§ **Problem to work on**
Reproduce all the entries precisely.

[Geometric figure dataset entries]
--- BEGIN ---

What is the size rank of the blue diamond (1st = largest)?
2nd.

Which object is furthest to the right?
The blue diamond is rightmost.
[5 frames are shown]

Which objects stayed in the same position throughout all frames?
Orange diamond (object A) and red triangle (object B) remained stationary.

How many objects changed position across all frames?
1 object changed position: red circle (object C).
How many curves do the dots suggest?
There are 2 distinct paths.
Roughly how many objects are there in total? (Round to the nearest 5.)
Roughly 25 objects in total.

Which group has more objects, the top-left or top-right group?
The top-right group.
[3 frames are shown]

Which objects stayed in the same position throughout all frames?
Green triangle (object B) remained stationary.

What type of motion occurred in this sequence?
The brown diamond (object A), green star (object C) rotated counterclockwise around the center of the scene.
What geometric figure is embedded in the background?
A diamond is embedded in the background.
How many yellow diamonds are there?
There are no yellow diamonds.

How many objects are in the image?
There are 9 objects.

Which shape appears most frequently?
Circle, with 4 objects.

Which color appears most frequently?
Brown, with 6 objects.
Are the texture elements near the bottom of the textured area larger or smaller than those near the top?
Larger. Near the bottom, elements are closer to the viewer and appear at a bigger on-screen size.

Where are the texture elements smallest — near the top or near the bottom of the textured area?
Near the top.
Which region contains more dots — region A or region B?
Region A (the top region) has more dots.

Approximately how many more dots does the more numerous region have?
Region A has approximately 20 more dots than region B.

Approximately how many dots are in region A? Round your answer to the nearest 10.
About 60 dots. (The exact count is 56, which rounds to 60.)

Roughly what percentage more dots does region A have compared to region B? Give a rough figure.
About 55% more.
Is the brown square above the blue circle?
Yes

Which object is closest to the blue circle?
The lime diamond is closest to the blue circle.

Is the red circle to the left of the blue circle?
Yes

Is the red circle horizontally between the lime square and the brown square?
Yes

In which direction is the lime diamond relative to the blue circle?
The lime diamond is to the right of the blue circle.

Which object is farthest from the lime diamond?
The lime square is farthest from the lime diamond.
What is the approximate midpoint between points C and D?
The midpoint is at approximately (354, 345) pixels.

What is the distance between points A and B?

--- END ---

§ **Task output**
What is the size rank of the blue diamond (1st = largest)?
2nd.

Which object is furthest to the right?
The blue diamond is rightmost.
[5 frames are shown]

Which objects stayed in the same position throughout all frames?
Orange diamond (object A) and red triangle (object B) remained stationary.

How many objects changed position across all frames?
1 object changed position: red circle (object C).
How many curves do the dots suggest?
There are 2 distinct paths.
Roughly how many objects are there in total? (Round to the nearest 5.)
Roughly 25 objects in total.

Which group has more objects, the top-left or top-right group?
The top-right group.
[3 frames are shown]

Which objects stayed in the same position throughout all frames?
Green triangle (object B) remained stationary.

What type of motion occurred in this sequence?
The brown diamond (object A), green star (object C) rotated counterclockwise around the center of the scene.
What geometric figure is embedded in the background?
A diamond is embedded in the background.
How many yellow diamonds are there?
There are no yellow diamonds.

How many objects are in the image?
There are 9 objects.

Which shape appears most frequently?
Circle, with 4 objects.

Which color appears most frequently?
Brown, with 6 objects.
Are the texture elements near the bottom of the textured area larger or smaller than those near the top?
Larger. Near the bottom, elements are closer to the viewer and appear at a bigger on-screen size.

Where are the texture elements smallest — near the top or near the bottom of the textured area?
Near the top.
Which region contains more dots — region A or region B?
Region A (the top region) has more dots.

Approximately how many more dots does the more numerous region have?
Region A has approximately 20 more dots than region B.

Approximately how many dots are in region A? Round your answer to the nearest 10.
About 60 dots. (The exact count is 56, which rounds to 60.)

Roughly what percentage more dots does region A have compared to region B? Give a rough figure.
About 55% more.
Is the brown square above the blue circle?
Yes

Which object is closest to the blue circle?
The lime diamond is closest to the blue circle.

Is the red circle to the left of the blue circle?
Yes

Is the red circle horizontally between the lime square and the brown square?
Yes

In which direction is the lime diamond relative to the blue circle?
The lime diamond is to the right of the blue circle.

Which object is farthest from the lime diamond?
The lime square is farthest from the lime diamond.
What is the approximate midpoint between points C and D?
The midpoint is at approximately (354, 345) pixels.

What is the distance between points A and B?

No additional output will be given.